• [Material to process]
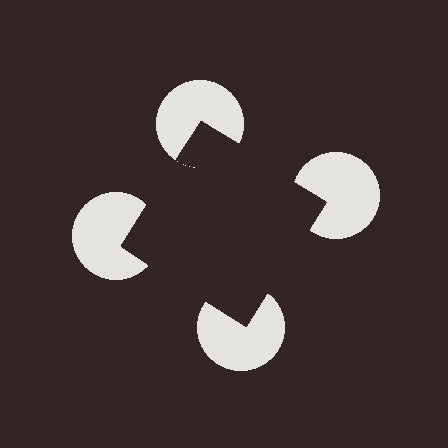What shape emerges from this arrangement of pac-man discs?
An illusory square — its edges are inferred from the aligned wedge cuts in the pac-man discs, not physically drawn.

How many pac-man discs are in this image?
There are 4 — one at each vertex of the illusory square.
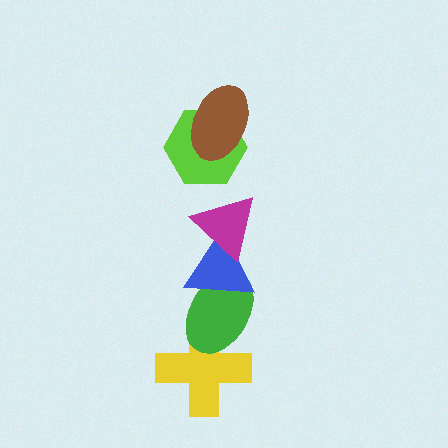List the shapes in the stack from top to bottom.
From top to bottom: the brown ellipse, the lime hexagon, the magenta triangle, the blue triangle, the green ellipse, the yellow cross.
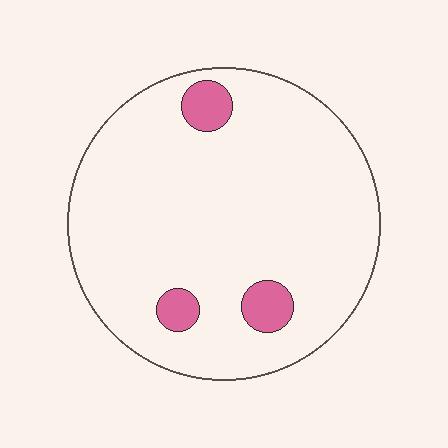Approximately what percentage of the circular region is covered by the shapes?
Approximately 10%.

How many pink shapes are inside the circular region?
3.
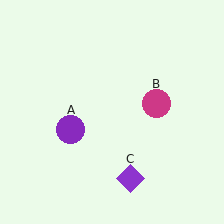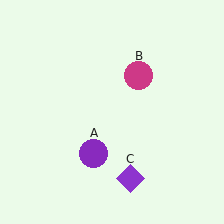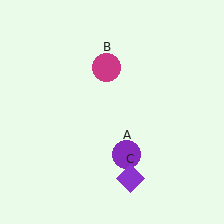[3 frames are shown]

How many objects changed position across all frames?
2 objects changed position: purple circle (object A), magenta circle (object B).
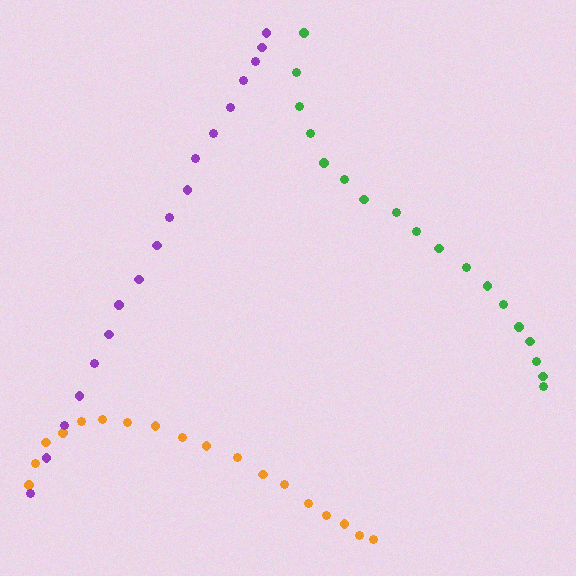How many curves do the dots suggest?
There are 3 distinct paths.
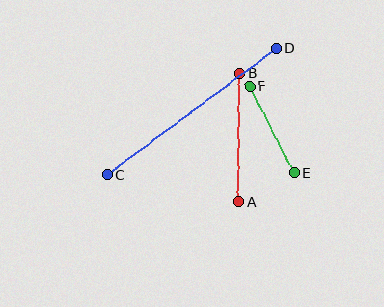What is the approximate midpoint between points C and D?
The midpoint is at approximately (192, 112) pixels.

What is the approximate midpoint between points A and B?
The midpoint is at approximately (239, 138) pixels.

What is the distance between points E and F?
The distance is approximately 97 pixels.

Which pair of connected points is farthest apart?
Points C and D are farthest apart.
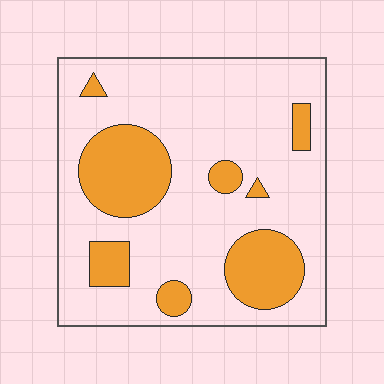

• [What is required]
Print the complete listing exactly as it stands, without its pictures.

• [Task response]
What shape emerges from this arrangement of pac-man discs?
An illusory square — its edges are inferred from the aligned wedge cuts in the pac-man discs, not physically drawn.

How many pac-man discs are in this image?
There are 4 — one at each vertex of the illusory square.
List the shapes in the stack from top to bottom.
From top to bottom: the brown ellipse, the lime hexagon, the magenta triangle, the blue triangle, the green ellipse, the yellow cross.
Approximately what percentage of the circular region is covered by the shapes?
Approximately 10%.

How many pink shapes are inside the circular region?
3.
[3 frames are shown]

How many objects changed position across all frames?
2 objects changed position: purple circle (object A), magenta circle (object B).
How many curves do the dots suggest?
There are 3 distinct paths.
What is the approximate midpoint between points C and D?
The midpoint is at approximately (192, 112) pixels.

What is the approximate midpoint between points A and B?
The midpoint is at approximately (239, 138) pixels.

What is the distance between points E and F?
The distance is approximately 97 pixels.

Which pair of connected points is farthest apart?
Points C and D are farthest apart.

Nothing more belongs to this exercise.